Source records
════════════════

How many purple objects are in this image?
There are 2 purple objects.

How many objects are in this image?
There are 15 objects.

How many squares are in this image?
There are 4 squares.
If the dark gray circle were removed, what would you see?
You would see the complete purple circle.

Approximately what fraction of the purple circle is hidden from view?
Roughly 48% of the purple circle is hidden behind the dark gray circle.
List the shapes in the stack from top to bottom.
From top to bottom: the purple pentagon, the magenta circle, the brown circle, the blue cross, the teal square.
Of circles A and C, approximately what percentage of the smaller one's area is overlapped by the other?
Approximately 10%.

════════════════

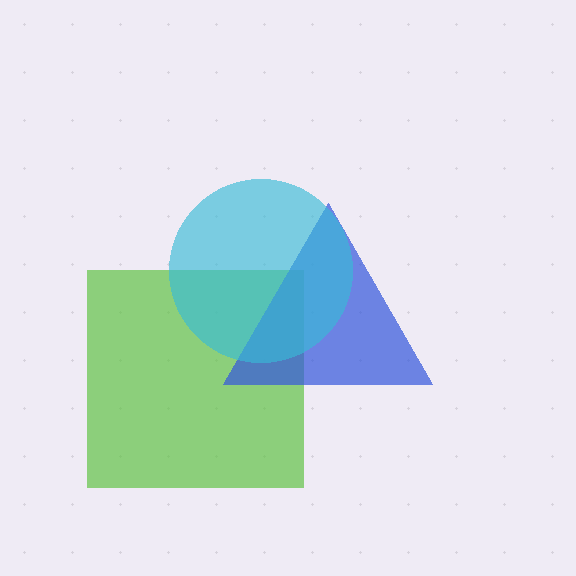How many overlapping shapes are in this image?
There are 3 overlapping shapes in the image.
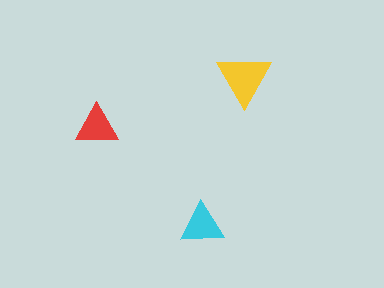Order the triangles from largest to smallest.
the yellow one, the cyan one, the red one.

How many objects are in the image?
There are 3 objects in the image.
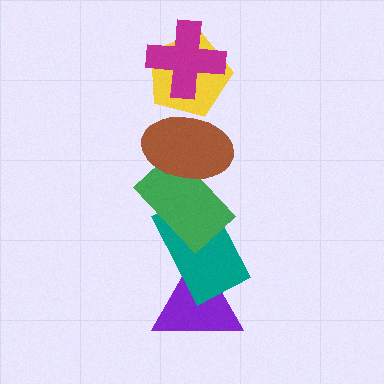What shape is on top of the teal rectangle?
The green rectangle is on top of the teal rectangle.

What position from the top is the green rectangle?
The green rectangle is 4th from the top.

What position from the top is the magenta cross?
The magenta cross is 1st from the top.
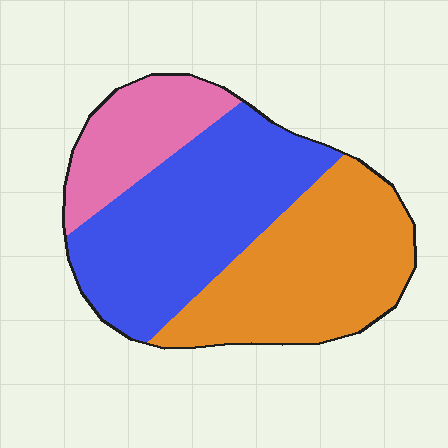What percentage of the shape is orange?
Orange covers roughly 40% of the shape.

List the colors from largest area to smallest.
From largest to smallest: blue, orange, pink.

════════════════

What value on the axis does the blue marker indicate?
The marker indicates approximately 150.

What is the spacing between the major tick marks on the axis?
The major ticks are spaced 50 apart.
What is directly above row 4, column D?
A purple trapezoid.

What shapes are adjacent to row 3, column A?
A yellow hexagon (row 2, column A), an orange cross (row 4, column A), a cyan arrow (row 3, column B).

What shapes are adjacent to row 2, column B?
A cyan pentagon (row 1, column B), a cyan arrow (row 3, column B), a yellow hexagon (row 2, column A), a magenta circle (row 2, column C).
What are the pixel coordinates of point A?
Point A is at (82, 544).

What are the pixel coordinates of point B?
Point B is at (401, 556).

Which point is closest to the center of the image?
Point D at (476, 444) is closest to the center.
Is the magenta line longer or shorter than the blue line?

════════════════

Task details. Using the entries shown above, reproduce verbatim the lines from the line bearing "What are the pixel coordinates of point A?" to the line bearing "Is the magenta line", inclusive.

Correct output.
What are the pixel coordinates of point A?
Point A is at (82, 544).

What are the pixel coordinates of point B?
Point B is at (401, 556).

Which point is closest to the center of the image?
Point D at (476, 444) is closest to the center.
Is the magenta line longer or shorter than the blue line?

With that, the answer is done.